Task data
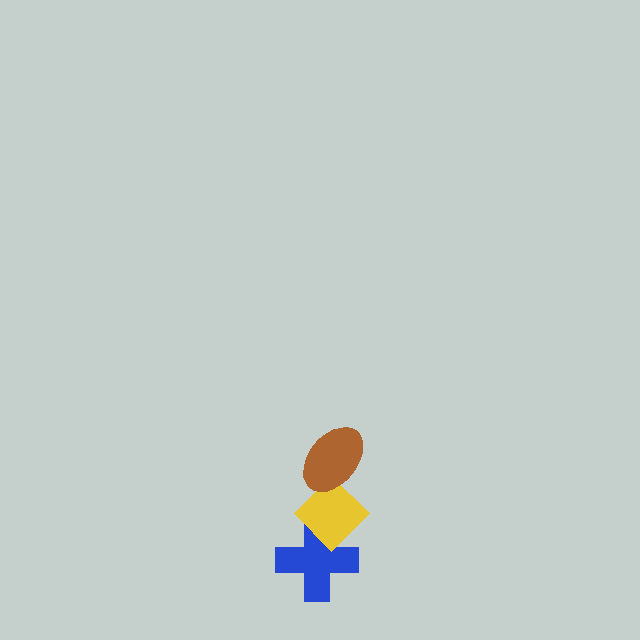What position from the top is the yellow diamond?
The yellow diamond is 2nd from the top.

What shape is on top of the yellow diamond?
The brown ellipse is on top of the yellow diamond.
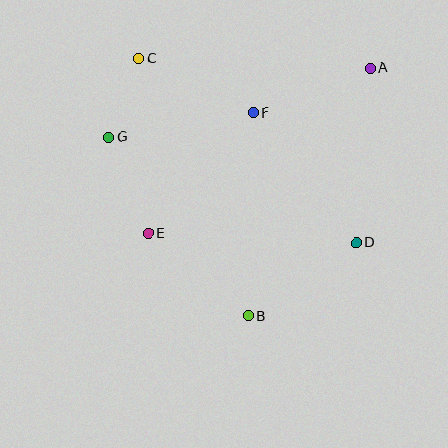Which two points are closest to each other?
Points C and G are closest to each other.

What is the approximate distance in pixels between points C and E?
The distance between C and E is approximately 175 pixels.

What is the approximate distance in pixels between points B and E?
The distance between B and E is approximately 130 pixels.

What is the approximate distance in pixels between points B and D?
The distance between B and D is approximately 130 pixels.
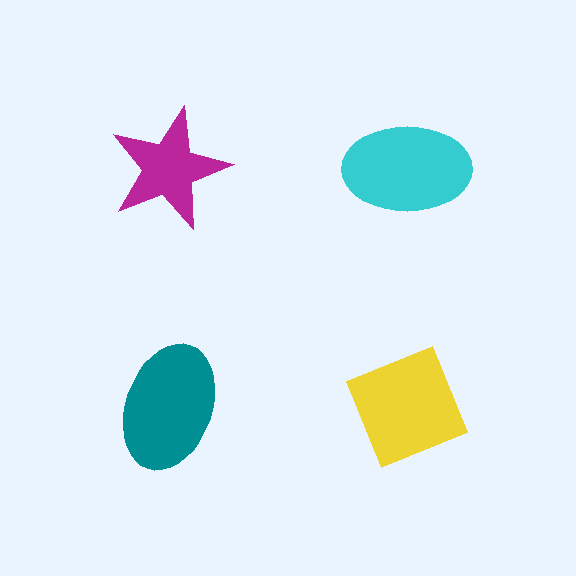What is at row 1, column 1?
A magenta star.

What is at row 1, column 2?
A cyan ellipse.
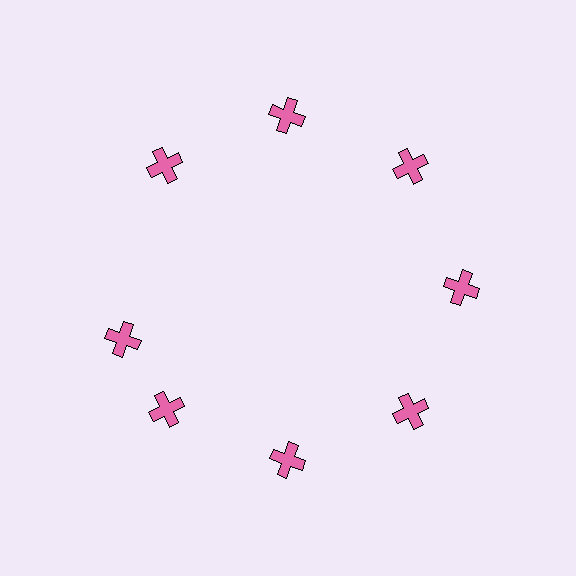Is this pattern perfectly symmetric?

Description of the task
Locate the line containing "points B and E?" in the records above, then output it and every line after it through the last, excluding pictures.

Result below
What is the approximate distance in pixels between points B and E?
The distance between B and E is approximately 130 pixels.

What is the approximate distance in pixels between points B and D?
The distance between B and D is approximately 130 pixels.
What is at row 1, column 1?
A magenta star.

What is at row 1, column 2?
A cyan ellipse.
Is this pattern perfectly symmetric?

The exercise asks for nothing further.